Short exercise:
Transcribe every line exactly. Leave the pictures behind.

Input rows:
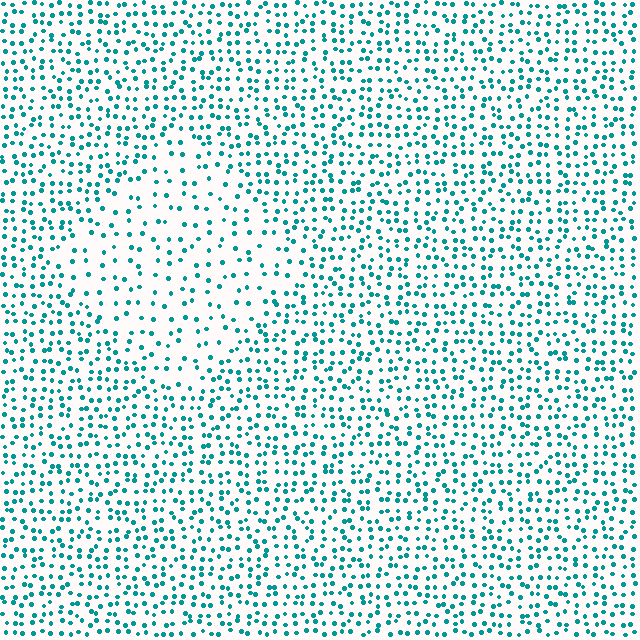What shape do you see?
I see a diamond.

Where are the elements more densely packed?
The elements are more densely packed outside the diamond boundary.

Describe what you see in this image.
The image contains small teal elements arranged at two different densities. A diamond-shaped region is visible where the elements are less densely packed than the surrounding area.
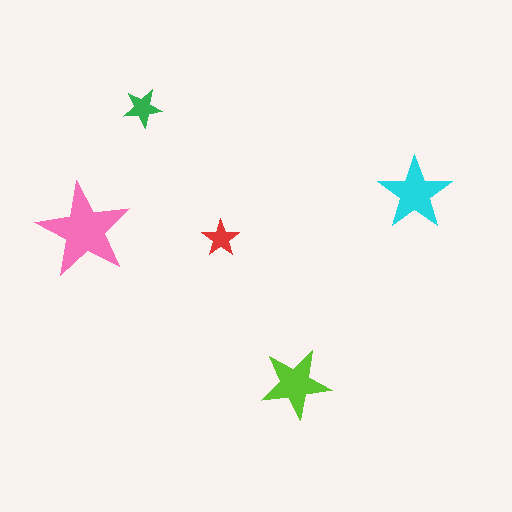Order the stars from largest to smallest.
the pink one, the cyan one, the lime one, the green one, the red one.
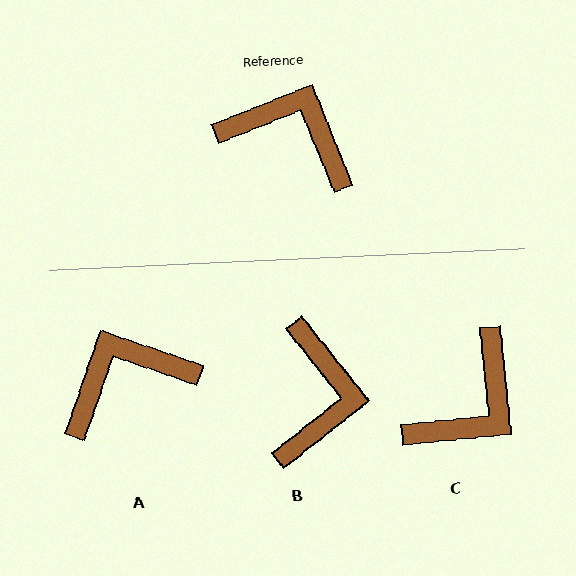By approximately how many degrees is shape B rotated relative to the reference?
Approximately 73 degrees clockwise.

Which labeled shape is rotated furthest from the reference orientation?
C, about 106 degrees away.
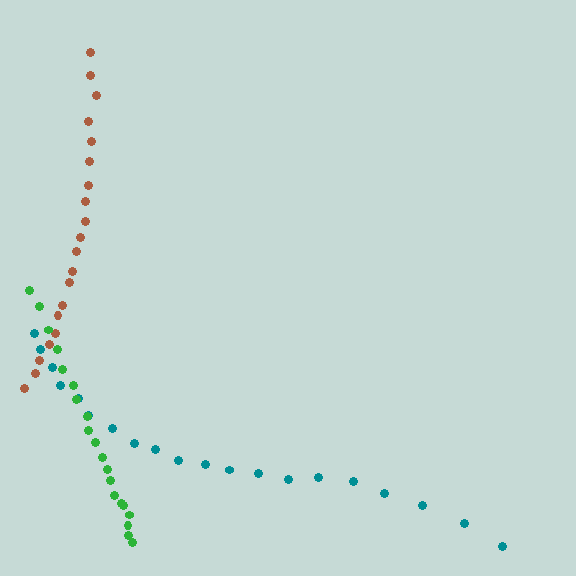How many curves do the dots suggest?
There are 3 distinct paths.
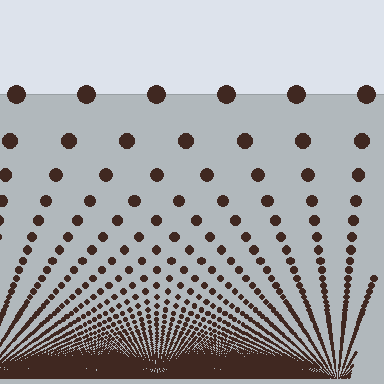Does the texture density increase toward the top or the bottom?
Density increases toward the bottom.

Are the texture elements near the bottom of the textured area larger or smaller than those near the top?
Smaller. The gradient is inverted — elements near the bottom are smaller and denser.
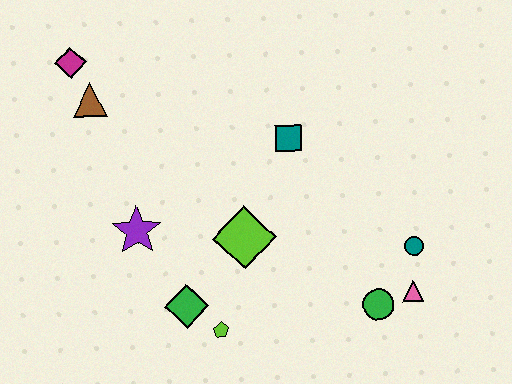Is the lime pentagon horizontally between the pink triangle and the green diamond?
Yes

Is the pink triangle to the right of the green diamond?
Yes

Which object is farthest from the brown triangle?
The pink triangle is farthest from the brown triangle.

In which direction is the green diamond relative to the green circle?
The green diamond is to the left of the green circle.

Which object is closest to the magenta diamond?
The brown triangle is closest to the magenta diamond.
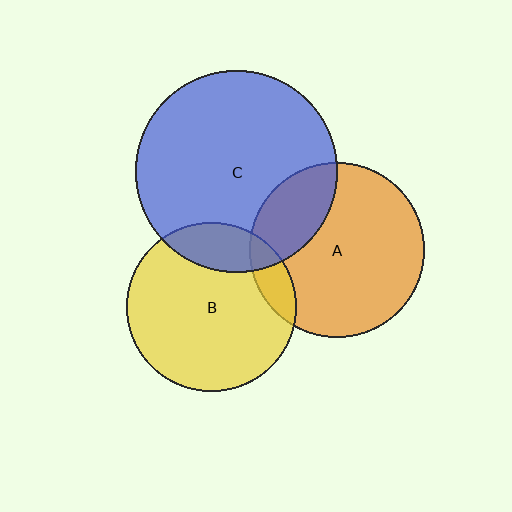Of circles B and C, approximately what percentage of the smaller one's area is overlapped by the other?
Approximately 20%.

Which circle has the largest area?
Circle C (blue).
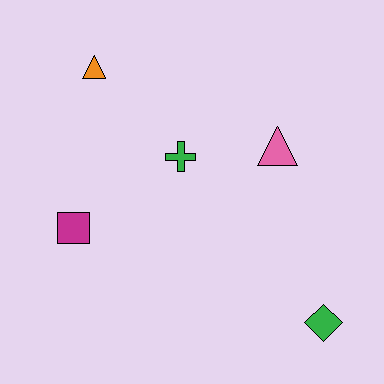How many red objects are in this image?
There are no red objects.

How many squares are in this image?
There is 1 square.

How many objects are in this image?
There are 5 objects.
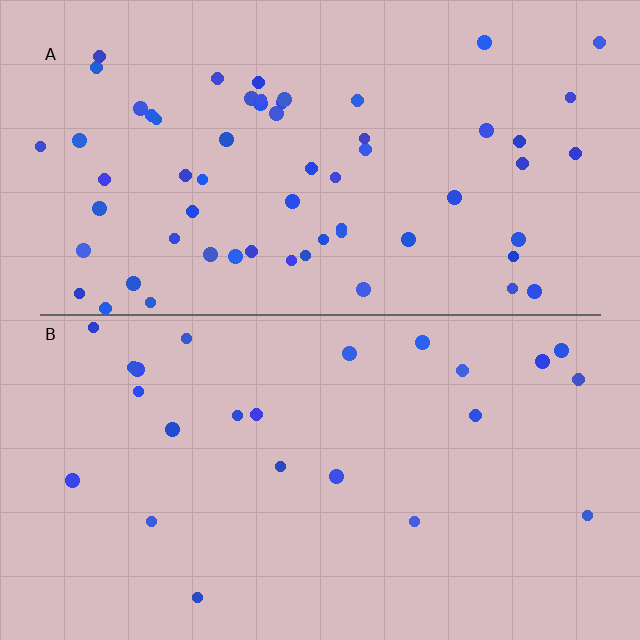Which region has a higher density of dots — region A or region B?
A (the top).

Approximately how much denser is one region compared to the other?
Approximately 2.6× — region A over region B.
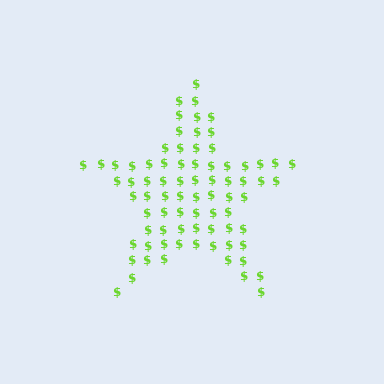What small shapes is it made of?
It is made of small dollar signs.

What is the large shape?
The large shape is a star.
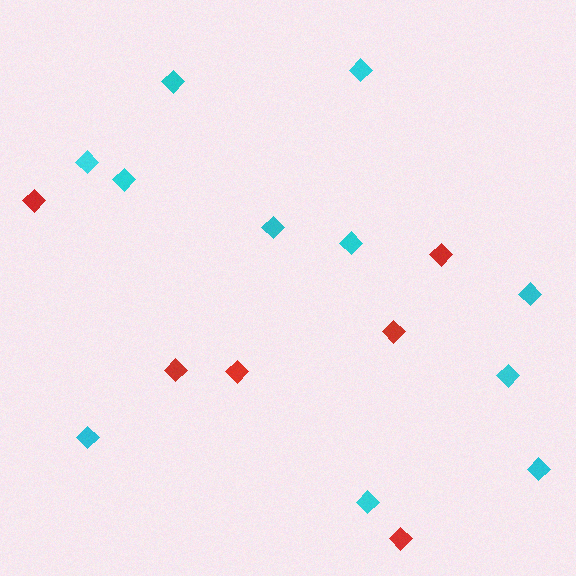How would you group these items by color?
There are 2 groups: one group of cyan diamonds (11) and one group of red diamonds (6).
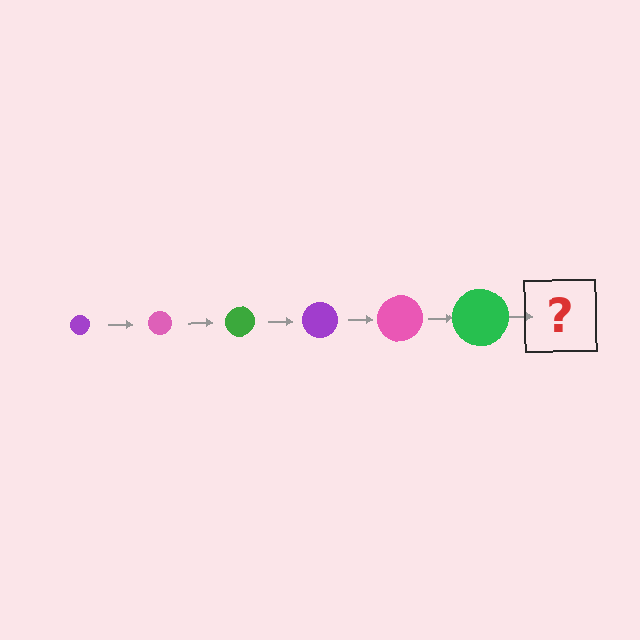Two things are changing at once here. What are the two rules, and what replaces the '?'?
The two rules are that the circle grows larger each step and the color cycles through purple, pink, and green. The '?' should be a purple circle, larger than the previous one.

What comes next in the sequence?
The next element should be a purple circle, larger than the previous one.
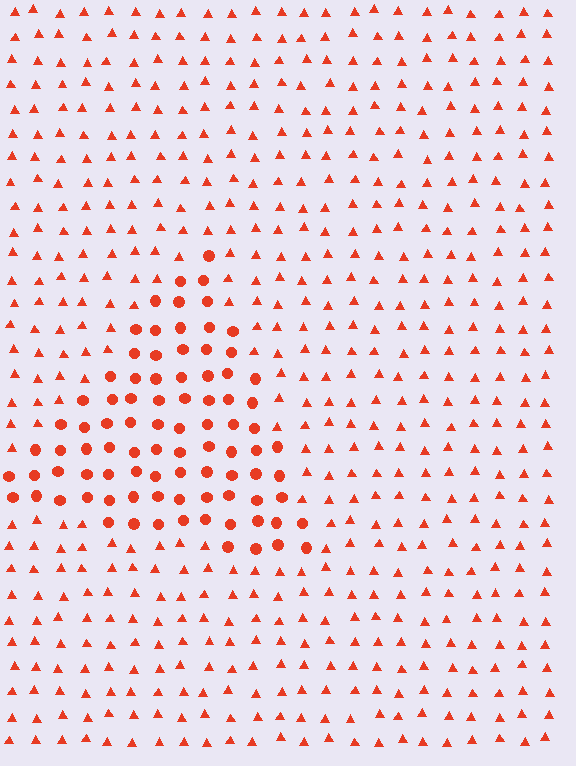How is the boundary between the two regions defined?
The boundary is defined by a change in element shape: circles inside vs. triangles outside. All elements share the same color and spacing.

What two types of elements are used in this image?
The image uses circles inside the triangle region and triangles outside it.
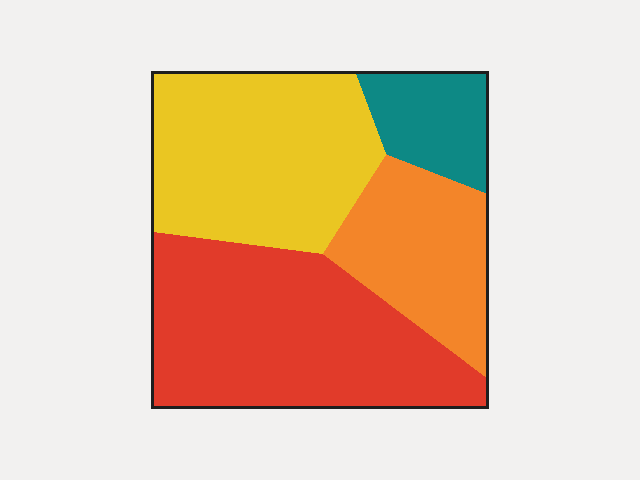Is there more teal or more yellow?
Yellow.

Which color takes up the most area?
Red, at roughly 40%.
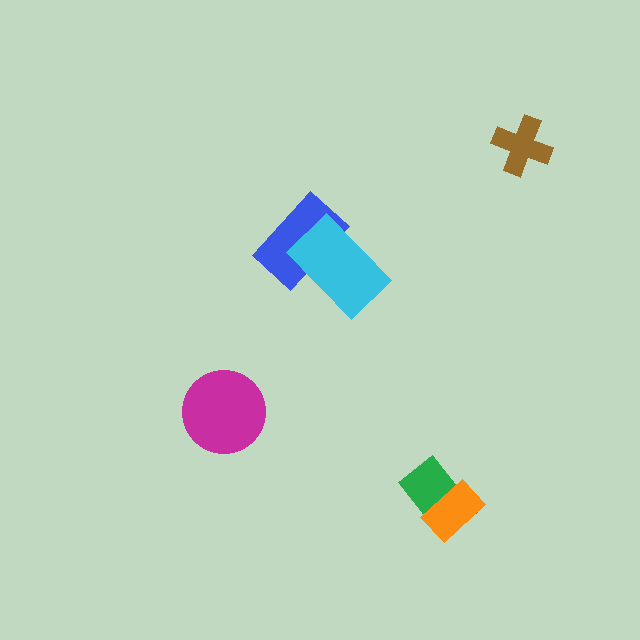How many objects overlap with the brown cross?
0 objects overlap with the brown cross.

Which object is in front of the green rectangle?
The orange rectangle is in front of the green rectangle.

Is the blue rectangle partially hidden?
Yes, it is partially covered by another shape.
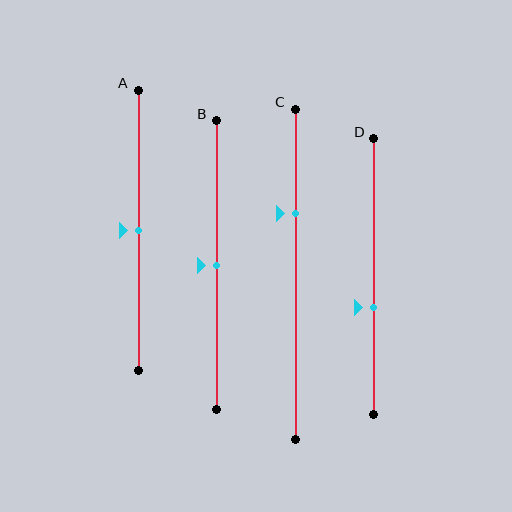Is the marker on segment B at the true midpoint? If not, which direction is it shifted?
Yes, the marker on segment B is at the true midpoint.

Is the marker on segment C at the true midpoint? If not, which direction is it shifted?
No, the marker on segment C is shifted upward by about 19% of the segment length.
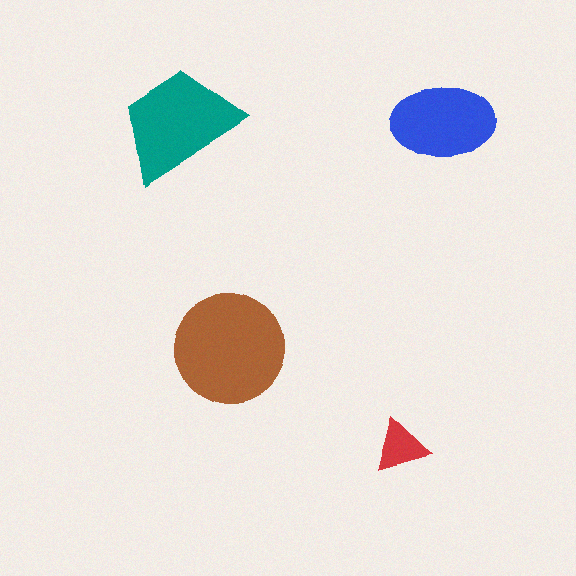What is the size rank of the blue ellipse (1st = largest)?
3rd.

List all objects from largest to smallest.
The brown circle, the teal trapezoid, the blue ellipse, the red triangle.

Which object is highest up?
The teal trapezoid is topmost.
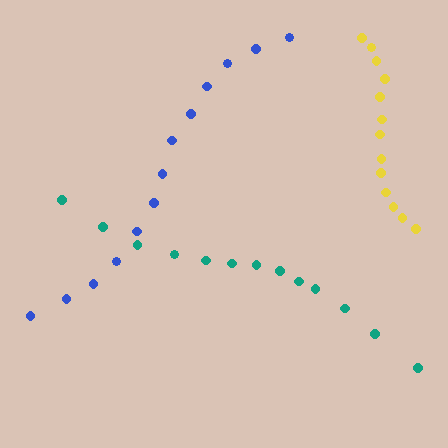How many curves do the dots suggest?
There are 3 distinct paths.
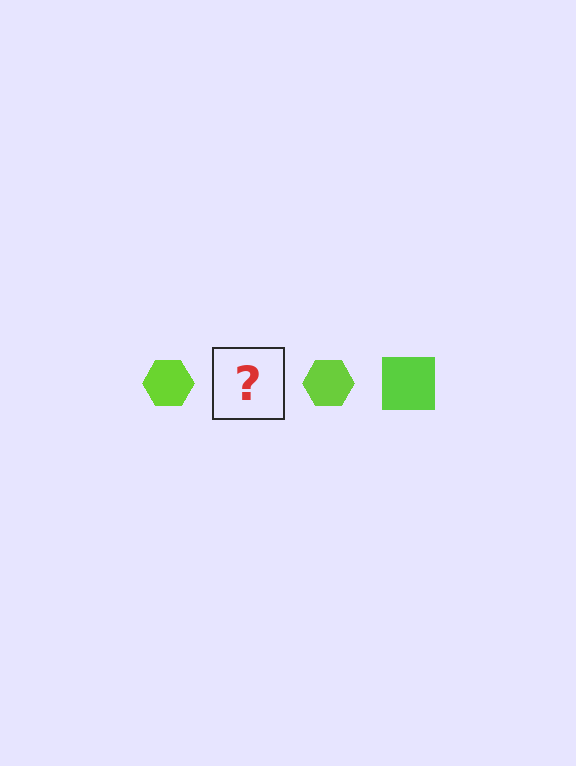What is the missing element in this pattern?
The missing element is a lime square.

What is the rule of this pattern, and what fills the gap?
The rule is that the pattern cycles through hexagon, square shapes in lime. The gap should be filled with a lime square.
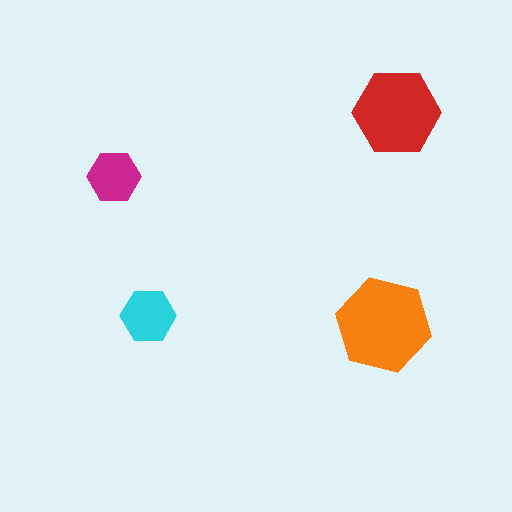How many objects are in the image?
There are 4 objects in the image.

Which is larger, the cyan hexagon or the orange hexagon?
The orange one.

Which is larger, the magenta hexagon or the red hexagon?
The red one.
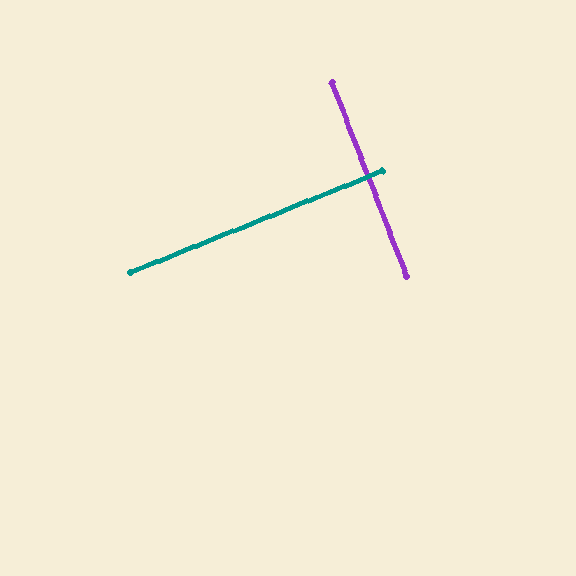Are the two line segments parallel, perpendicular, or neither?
Perpendicular — they meet at approximately 89°.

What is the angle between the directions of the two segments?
Approximately 89 degrees.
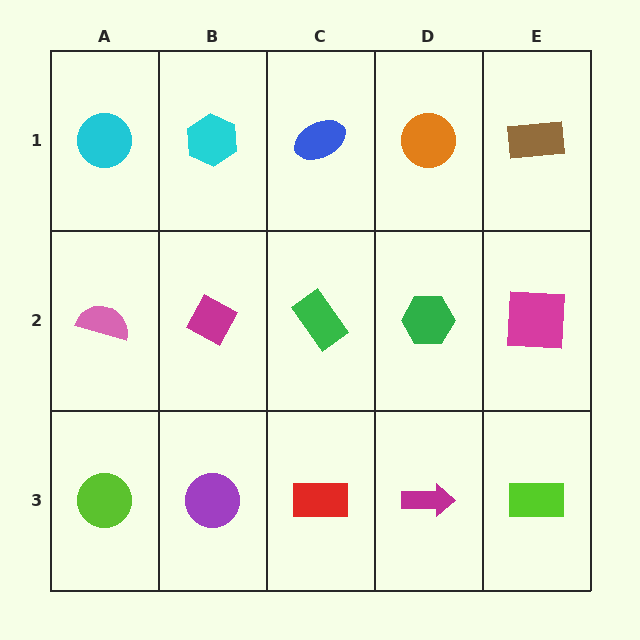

Exercise result:
What shape do you see?
I see a diamond.

Where are the elements more densely packed?
The elements are more densely packed outside the diamond boundary.

Describe what you see in this image.
The image contains small teal elements arranged at two different densities. A diamond-shaped region is visible where the elements are less densely packed than the surrounding area.
Order the stars from largest to smallest.
the pink one, the cyan one, the lime one, the green one, the red one.
By approximately how many degrees is shape B rotated relative to the reference?
Approximately 73 degrees clockwise.

Which labeled shape is rotated furthest from the reference orientation?
C, about 106 degrees away.
How many curves do the dots suggest?
There are 3 distinct paths.
Does the texture density increase toward the top or the bottom?
Density increases toward the bottom.

Are the texture elements near the bottom of the textured area larger or smaller than those near the top?
Smaller. The gradient is inverted — elements near the bottom are smaller and denser.
Is the lime pentagon horizontally between the pink triangle and the green diamond?
Yes

Is the pink triangle to the right of the green diamond?
Yes

Which object is farthest from the brown triangle?
The pink triangle is farthest from the brown triangle.

In which direction is the green diamond relative to the green circle?
The green diamond is to the left of the green circle.

Which object is closest to the magenta diamond?
The brown triangle is closest to the magenta diamond.
Of circles B and C, approximately what percentage of the smaller one's area is overlapped by the other?
Approximately 20%.

Which circle has the largest area?
Circle C (blue).
How many red objects are in this image?
There are no red objects.

How many squares are in this image?
There is 1 square.

How many objects are in this image?
There are 5 objects.
Which region has a higher density of dots — region A or region B?
A (the top).

Approximately how much denser is one region compared to the other?
Approximately 2.6× — region A over region B.
What small shapes is it made of?
It is made of small dollar signs.

What is the large shape?
The large shape is a star.
How would you group these items by color?
There are 2 groups: one group of cyan diamonds (11) and one group of red diamonds (6).
Two things are changing at once here. What are the two rules, and what replaces the '?'?
The two rules are that the circle grows larger each step and the color cycles through purple, pink, and green. The '?' should be a purple circle, larger than the previous one.

What comes next in the sequence?
The next element should be a purple circle, larger than the previous one.
How is the boundary between the two regions defined?
The boundary is defined by a change in element shape: circles inside vs. triangles outside. All elements share the same color and spacing.

What two types of elements are used in this image?
The image uses circles inside the triangle region and triangles outside it.
Is there more teal or more yellow?
Yellow.

Which color takes up the most area?
Red, at roughly 40%.
How many objects overlap with the brown cross?
0 objects overlap with the brown cross.

Which object is in front of the green rectangle?
The orange rectangle is in front of the green rectangle.

Is the blue rectangle partially hidden?
Yes, it is partially covered by another shape.
Is the marker on segment B at the true midpoint? If not, which direction is it shifted?
Yes, the marker on segment B is at the true midpoint.

Is the marker on segment C at the true midpoint? If not, which direction is it shifted?
No, the marker on segment C is shifted upward by about 19% of the segment length.
What is the size rank of the blue ellipse (1st = largest)?
3rd.

List all objects from largest to smallest.
The brown circle, the teal trapezoid, the blue ellipse, the red triangle.

Which object is highest up?
The teal trapezoid is topmost.
How many curves do the dots suggest?
There are 3 distinct paths.
What is the missing element in this pattern?
The missing element is a lime square.

What is the rule of this pattern, and what fills the gap?
The rule is that the pattern cycles through hexagon, square shapes in lime. The gap should be filled with a lime square.
How many objects are in the image?
There are 4 objects in the image.

Which is larger, the cyan hexagon or the orange hexagon?
The orange one.

Which is larger, the magenta hexagon or the red hexagon?
The red one.
Are the two line segments parallel, perpendicular, or neither?
Perpendicular — they meet at approximately 89°.

What is the angle between the directions of the two segments?
Approximately 89 degrees.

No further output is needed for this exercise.